◆ PROBLEM REQUIREMENTS
Reproduce every record below exactly as written, but leave out any pictures.

··· THE RECORDS

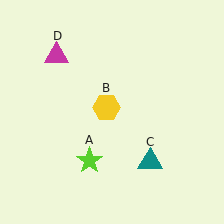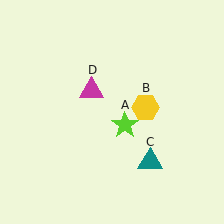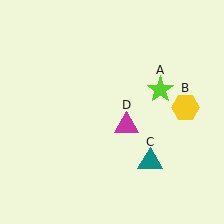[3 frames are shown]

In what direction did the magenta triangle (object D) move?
The magenta triangle (object D) moved down and to the right.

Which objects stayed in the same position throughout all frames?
Teal triangle (object C) remained stationary.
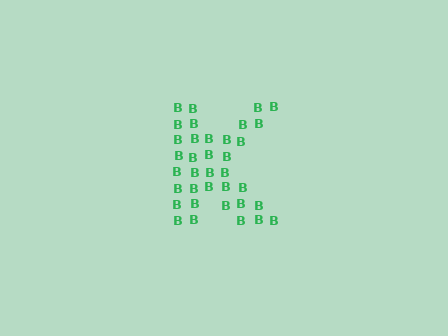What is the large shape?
The large shape is the letter K.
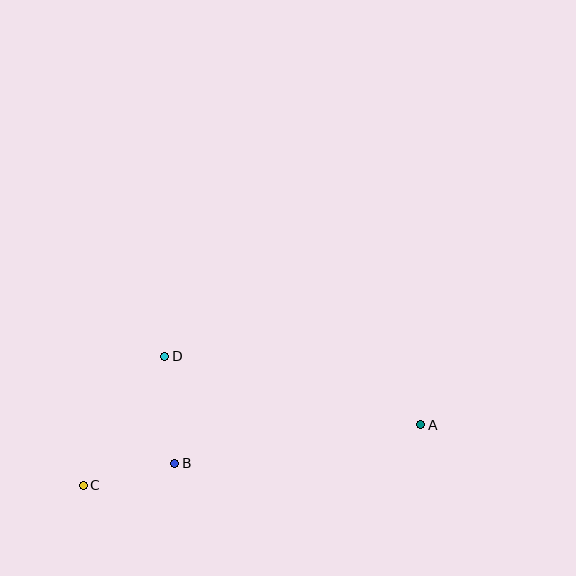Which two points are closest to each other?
Points B and C are closest to each other.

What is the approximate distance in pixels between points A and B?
The distance between A and B is approximately 249 pixels.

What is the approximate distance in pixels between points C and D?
The distance between C and D is approximately 153 pixels.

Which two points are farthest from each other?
Points A and C are farthest from each other.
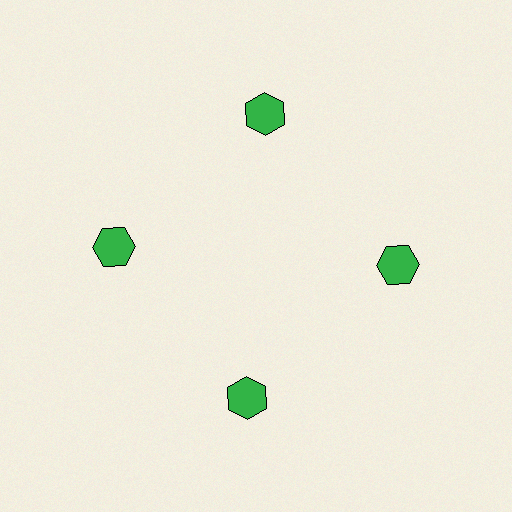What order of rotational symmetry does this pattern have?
This pattern has 4-fold rotational symmetry.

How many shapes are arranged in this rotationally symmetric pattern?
There are 4 shapes, arranged in 4 groups of 1.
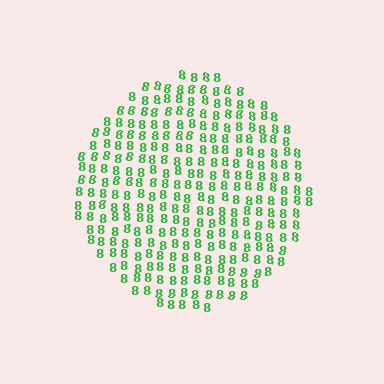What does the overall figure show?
The overall figure shows a circle.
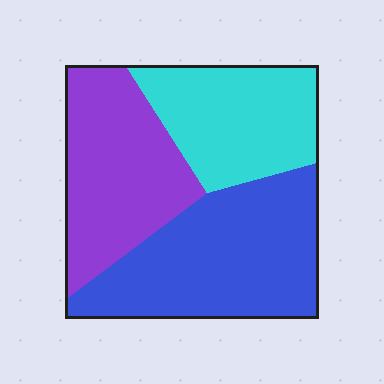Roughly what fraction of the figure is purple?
Purple covers about 30% of the figure.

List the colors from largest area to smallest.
From largest to smallest: blue, purple, cyan.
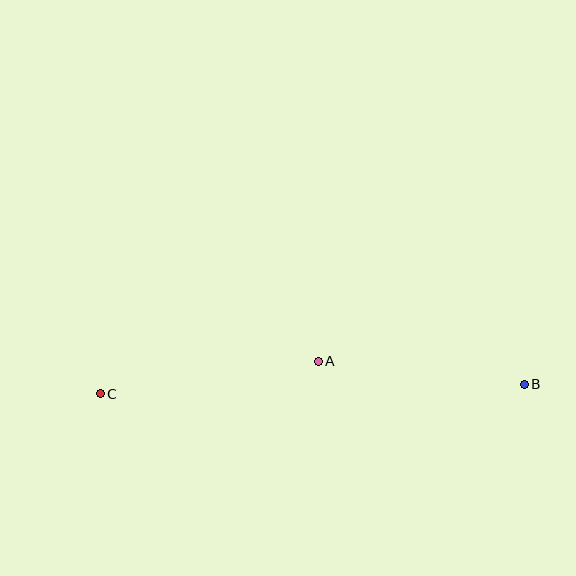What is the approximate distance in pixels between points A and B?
The distance between A and B is approximately 207 pixels.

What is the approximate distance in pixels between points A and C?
The distance between A and C is approximately 220 pixels.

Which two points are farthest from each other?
Points B and C are farthest from each other.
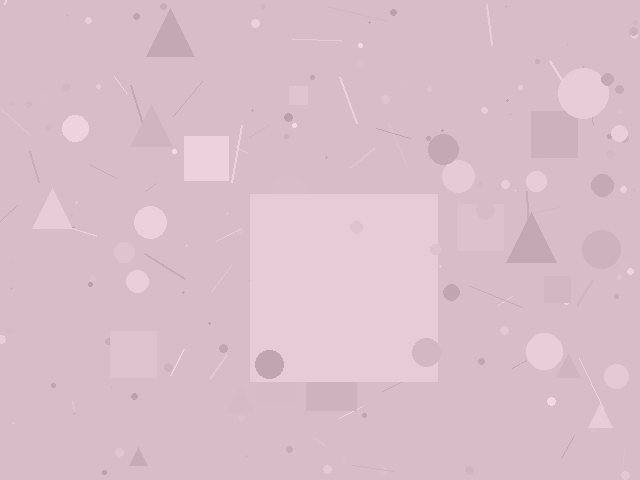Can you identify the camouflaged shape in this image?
The camouflaged shape is a square.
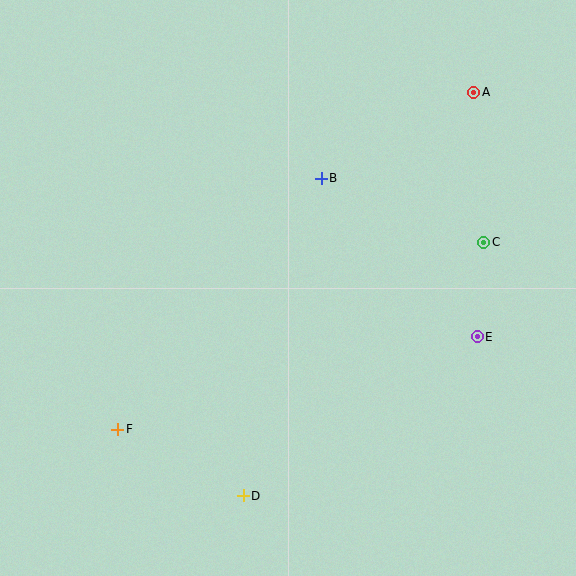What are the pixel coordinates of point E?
Point E is at (477, 337).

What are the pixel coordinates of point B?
Point B is at (321, 178).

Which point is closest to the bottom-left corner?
Point F is closest to the bottom-left corner.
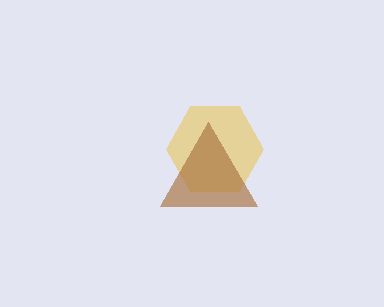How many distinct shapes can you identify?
There are 2 distinct shapes: a yellow hexagon, a brown triangle.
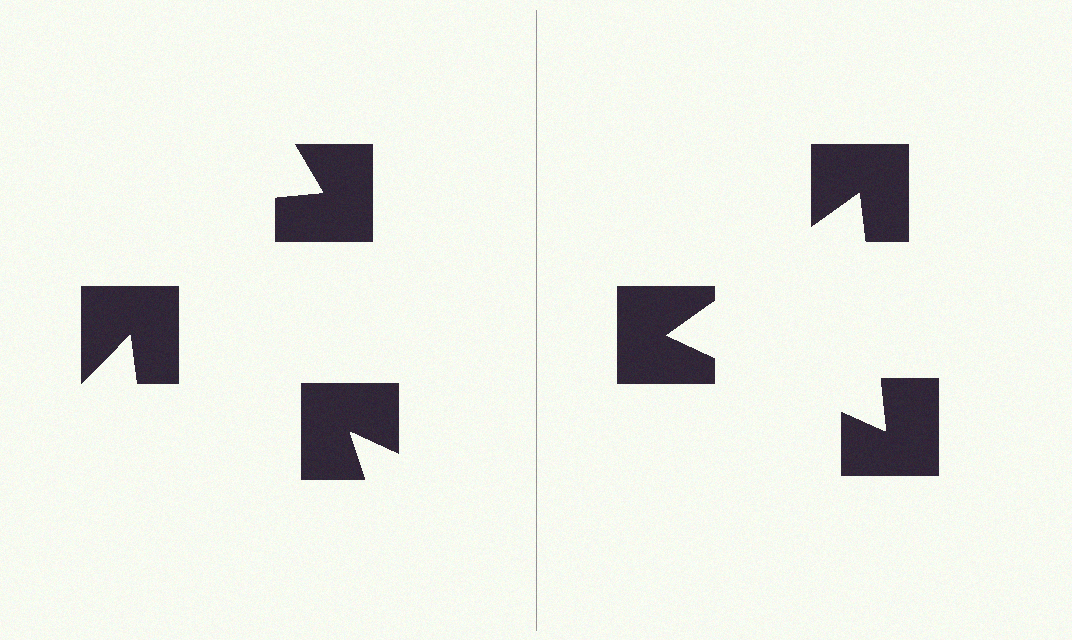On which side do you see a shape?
An illusory triangle appears on the right side. On the left side the wedge cuts are rotated, so no coherent shape forms.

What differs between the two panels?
The notched squares are positioned identically on both sides; only the wedge orientations differ. On the right they align to a triangle; on the left they are misaligned.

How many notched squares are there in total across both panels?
6 — 3 on each side.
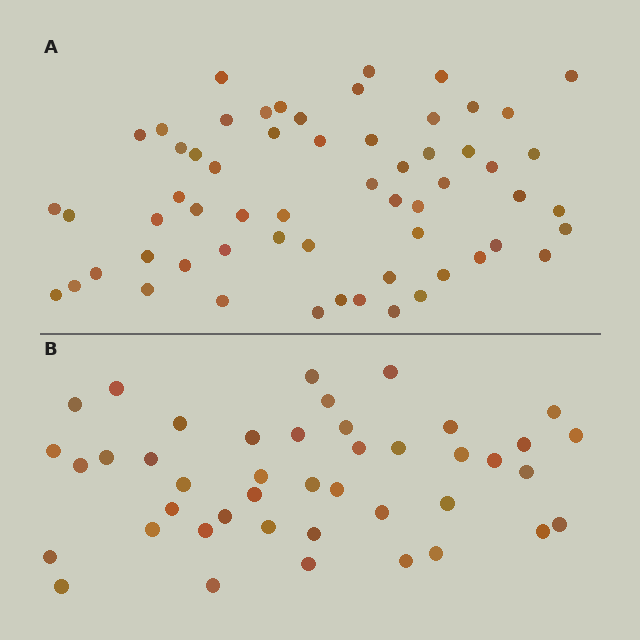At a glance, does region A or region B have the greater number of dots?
Region A (the top region) has more dots.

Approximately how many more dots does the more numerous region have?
Region A has approximately 15 more dots than region B.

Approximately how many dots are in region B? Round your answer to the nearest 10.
About 40 dots. (The exact count is 43, which rounds to 40.)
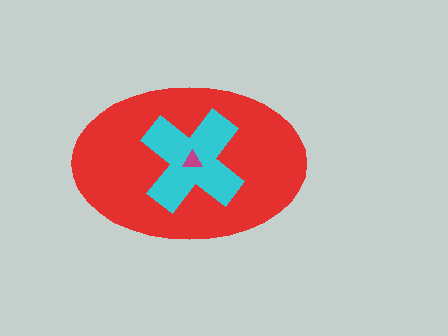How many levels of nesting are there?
3.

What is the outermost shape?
The red ellipse.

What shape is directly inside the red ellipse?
The cyan cross.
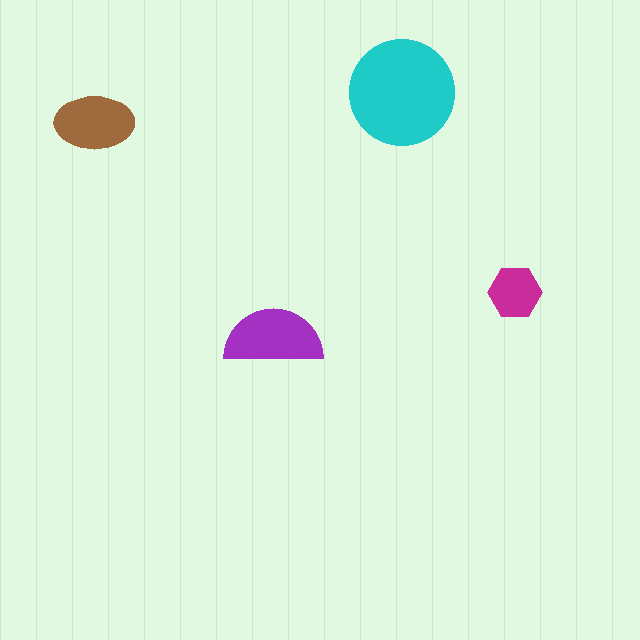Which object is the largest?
The cyan circle.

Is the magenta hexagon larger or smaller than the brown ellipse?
Smaller.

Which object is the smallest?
The magenta hexagon.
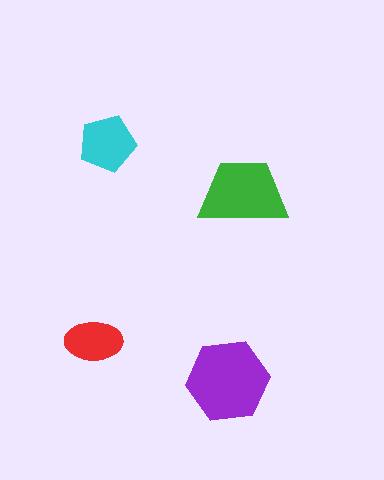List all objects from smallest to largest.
The red ellipse, the cyan pentagon, the green trapezoid, the purple hexagon.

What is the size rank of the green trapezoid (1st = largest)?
2nd.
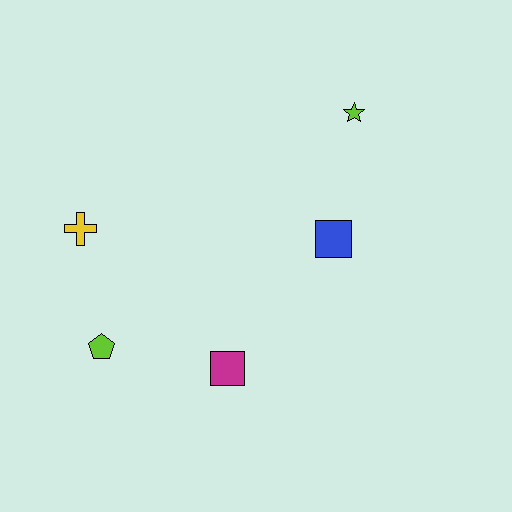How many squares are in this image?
There are 2 squares.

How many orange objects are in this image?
There are no orange objects.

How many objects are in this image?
There are 5 objects.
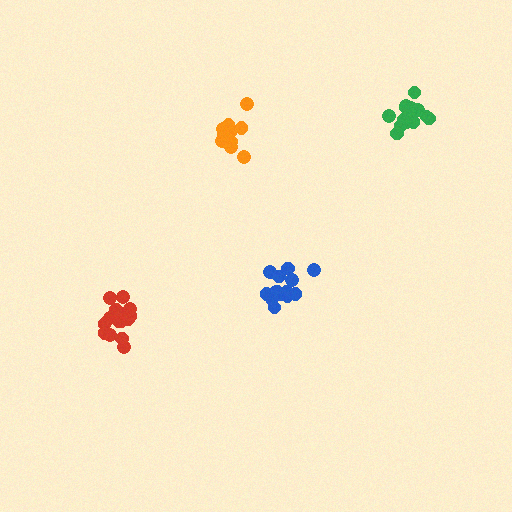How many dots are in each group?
Group 1: 16 dots, Group 2: 13 dots, Group 3: 15 dots, Group 4: 14 dots (58 total).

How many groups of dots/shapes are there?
There are 4 groups.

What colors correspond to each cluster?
The clusters are colored: red, orange, green, blue.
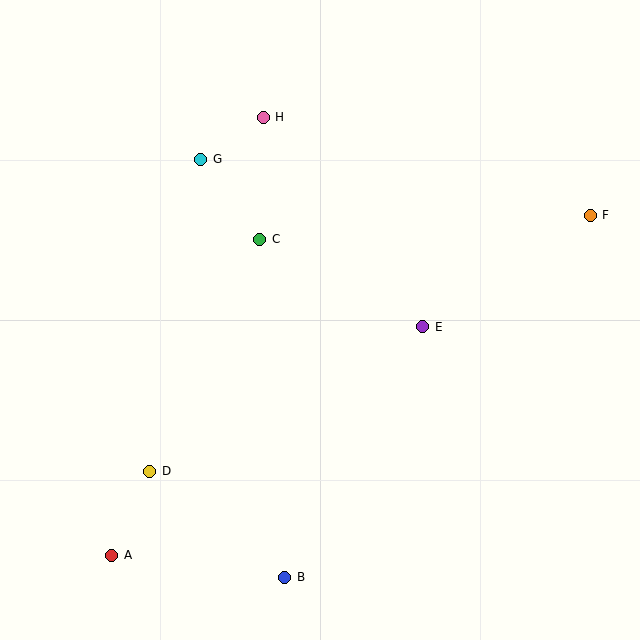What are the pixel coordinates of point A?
Point A is at (112, 555).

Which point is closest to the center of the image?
Point C at (260, 239) is closest to the center.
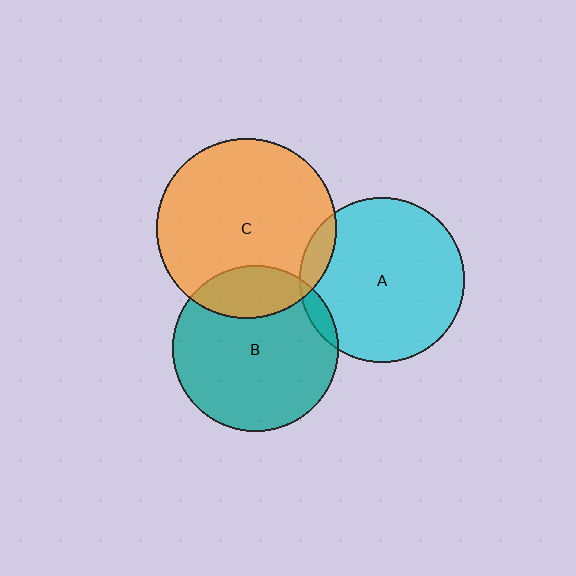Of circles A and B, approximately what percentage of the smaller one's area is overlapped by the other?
Approximately 5%.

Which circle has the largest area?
Circle C (orange).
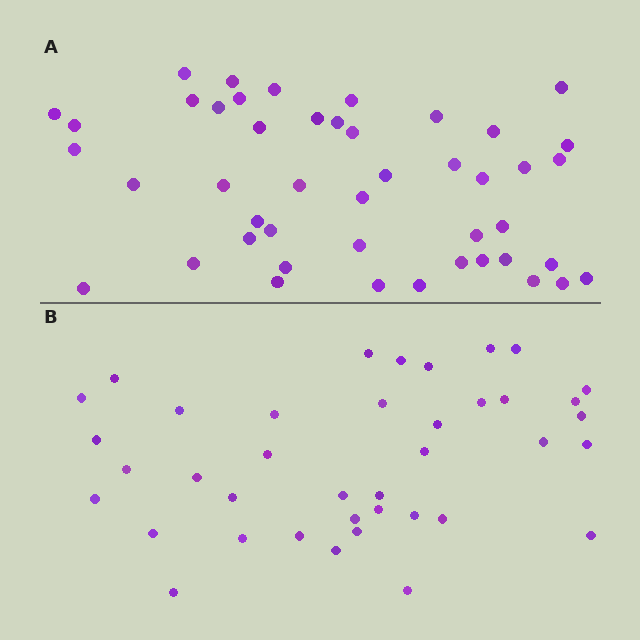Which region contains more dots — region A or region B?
Region A (the top region) has more dots.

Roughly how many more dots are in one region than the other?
Region A has roughly 8 or so more dots than region B.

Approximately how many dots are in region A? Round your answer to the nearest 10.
About 50 dots. (The exact count is 46, which rounds to 50.)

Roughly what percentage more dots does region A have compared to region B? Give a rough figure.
About 20% more.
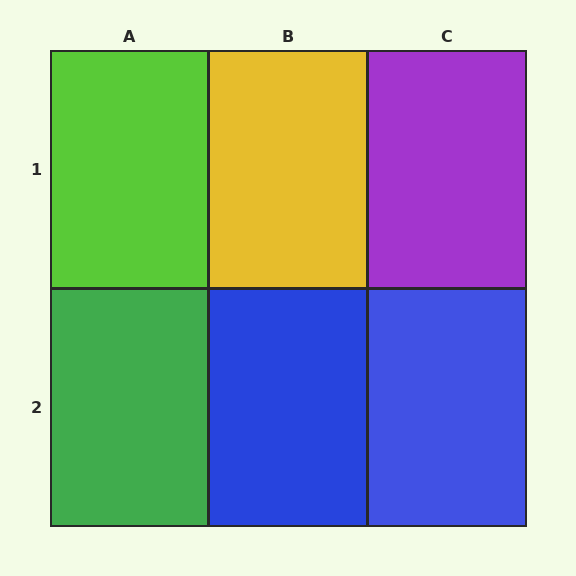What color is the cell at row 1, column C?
Purple.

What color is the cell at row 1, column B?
Yellow.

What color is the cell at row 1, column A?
Lime.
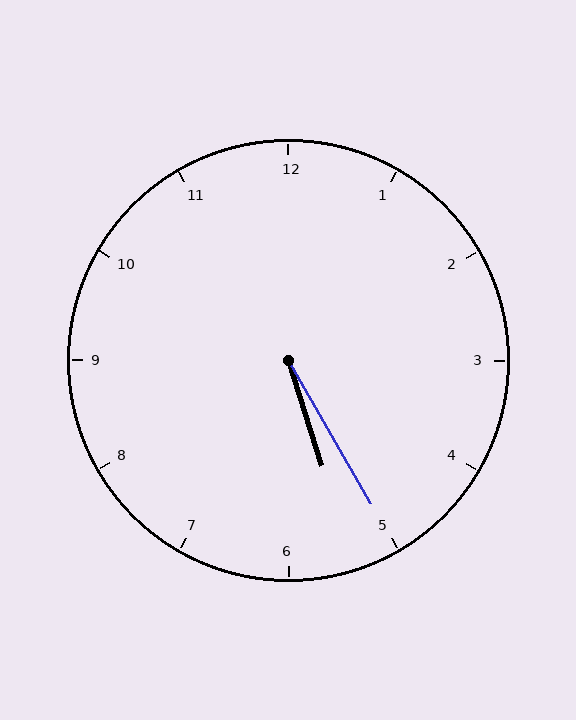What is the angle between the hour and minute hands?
Approximately 12 degrees.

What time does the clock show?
5:25.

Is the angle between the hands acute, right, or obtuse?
It is acute.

······

◆ RESULT OF THIS EXERCISE
[3 frames are shown]

In what direction did the magenta triangle (object D) move?
The magenta triangle (object D) moved down and to the right.

Which objects stayed in the same position throughout all frames?
Teal triangle (object C) remained stationary.
What is the large shape?
The large shape is the letter K.
Which two points are closest to each other?
Points B and C are closest to each other.

What is the approximate distance in pixels between points A and B?
The distance between A and B is approximately 249 pixels.

What is the approximate distance in pixels between points C and D?
The distance between C and D is approximately 153 pixels.

Which two points are farthest from each other?
Points A and C are farthest from each other.
What order of rotational symmetry does this pattern have?
This pattern has 4-fold rotational symmetry.

How many shapes are arranged in this rotationally symmetric pattern?
There are 4 shapes, arranged in 4 groups of 1.
What does the overall figure show?
The overall figure shows a circle.
Roughly what fraction of the figure is purple?
Purple covers about 30% of the figure.

List the colors from largest area to smallest.
From largest to smallest: blue, purple, cyan.
What is the approximate distance in pixels between points A and B?
The distance between A and B is approximately 207 pixels.

What is the approximate distance in pixels between points A and C?
The distance between A and C is approximately 220 pixels.

Which two points are farthest from each other?
Points B and C are farthest from each other.
Can you identify the camouflaged shape in this image?
The camouflaged shape is a square.
What are the pixel coordinates of point E?
Point E is at (477, 337).

What are the pixel coordinates of point B?
Point B is at (321, 178).

Which point is closest to the bottom-left corner?
Point F is closest to the bottom-left corner.
How many distinct shapes can you identify?
There are 2 distinct shapes: a yellow hexagon, a brown triangle.
On which side do you see a shape?
An illusory triangle appears on the right side. On the left side the wedge cuts are rotated, so no coherent shape forms.

What differs between the two panels?
The notched squares are positioned identically on both sides; only the wedge orientations differ. On the right they align to a triangle; on the left they are misaligned.

How many notched squares are there in total across both panels?
6 — 3 on each side.
At a glance, does region A or region B have the greater number of dots?
Region A (the top region) has more dots.

Approximately how many more dots does the more numerous region have?
Region A has approximately 15 more dots than region B.

Approximately how many dots are in region B? Round your answer to the nearest 10.
About 40 dots. (The exact count is 43, which rounds to 40.)
How many levels of nesting are there?
3.

What is the outermost shape?
The red ellipse.

What shape is directly inside the red ellipse?
The cyan cross.
Which object is the largest?
The cyan circle.

Is the magenta hexagon larger or smaller than the brown ellipse?
Smaller.

Which object is the smallest?
The magenta hexagon.
List all objects from smallest to largest.
The red ellipse, the cyan pentagon, the green trapezoid, the purple hexagon.

What is the size rank of the green trapezoid (1st = largest)?
2nd.
How many squares are in this image?
There are 2 squares.

How many orange objects are in this image?
There are no orange objects.

How many objects are in this image?
There are 5 objects.
How many dots are in each group?
Group 1: 16 dots, Group 2: 13 dots, Group 3: 15 dots, Group 4: 14 dots (58 total).

How many groups of dots/shapes are there?
There are 4 groups.

What colors correspond to each cluster?
The clusters are colored: red, orange, green, blue.
What are the pixel coordinates of point A?
Point A is at (112, 555).

Which point is closest to the center of the image?
Point C at (260, 239) is closest to the center.
Of circles A and B, approximately what percentage of the smaller one's area is overlapped by the other?
Approximately 5%.

Which circle has the largest area?
Circle C (orange).
Which region contains more dots — region A or region B?
Region A (the top region) has more dots.

Roughly how many more dots are in one region than the other?
Region A has roughly 8 or so more dots than region B.

Approximately how many dots are in region A? Round your answer to the nearest 10.
About 50 dots. (The exact count is 46, which rounds to 50.)

Roughly what percentage more dots does region A have compared to region B? Give a rough figure.
About 20% more.
What color is the cell at row 1, column C?
Purple.

What color is the cell at row 1, column B?
Yellow.

What color is the cell at row 1, column A?
Lime.
What is the angle between the hour and minute hands?
Approximately 12 degrees.

What time does the clock show?
5:25.

Is the angle between the hands acute, right, or obtuse?
It is acute.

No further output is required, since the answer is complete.